» **The problem**: Your copy should contain exactly the lines from the one that holds "Does the left" through the end of the material, reproduced as written, with no pictures.

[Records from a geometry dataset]

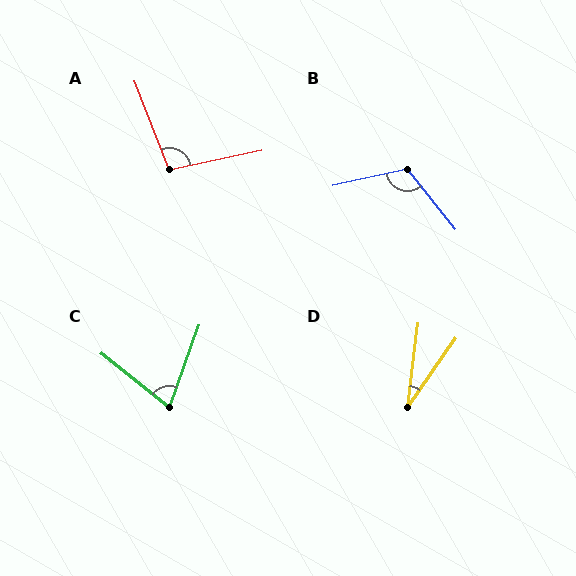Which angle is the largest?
B, at approximately 117 degrees.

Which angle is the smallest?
D, at approximately 28 degrees.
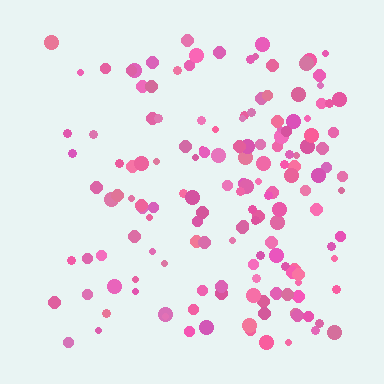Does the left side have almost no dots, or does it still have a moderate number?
Still a moderate number, just noticeably fewer than the right.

» **Written solution**:
Does the left side have almost no dots, or does it still have a moderate number?
Still a moderate number, just noticeably fewer than the right.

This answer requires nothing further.